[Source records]
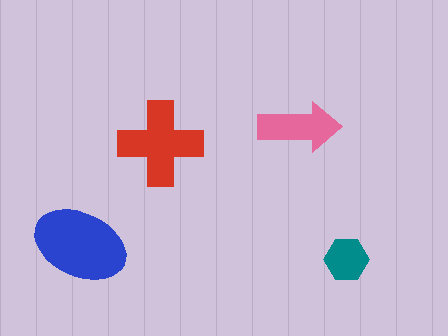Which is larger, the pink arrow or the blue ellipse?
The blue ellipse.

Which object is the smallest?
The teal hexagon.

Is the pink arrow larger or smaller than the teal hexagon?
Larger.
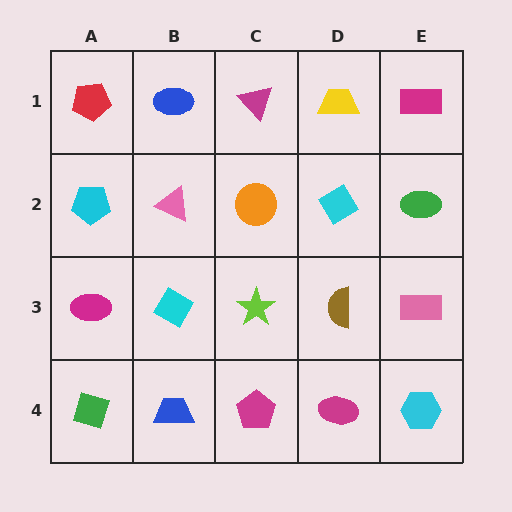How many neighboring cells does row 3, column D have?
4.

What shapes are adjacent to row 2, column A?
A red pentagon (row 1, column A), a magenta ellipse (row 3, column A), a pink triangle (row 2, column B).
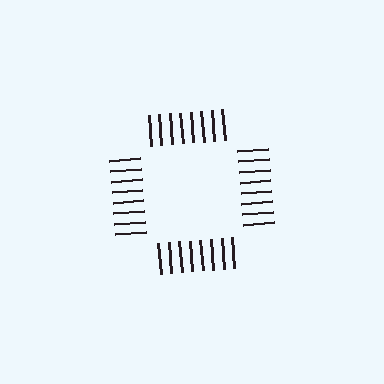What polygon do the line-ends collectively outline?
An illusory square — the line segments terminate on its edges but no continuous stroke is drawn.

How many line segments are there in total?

- DIRECTIONS FOR THIS TASK -
What you write must match, line for line, the lines from the one with "What polygon do" through the last line of the data above, minus the pictures.

- REPLY -
What polygon do the line-ends collectively outline?
An illusory square — the line segments terminate on its edges but no continuous stroke is drawn.

How many line segments are there in total?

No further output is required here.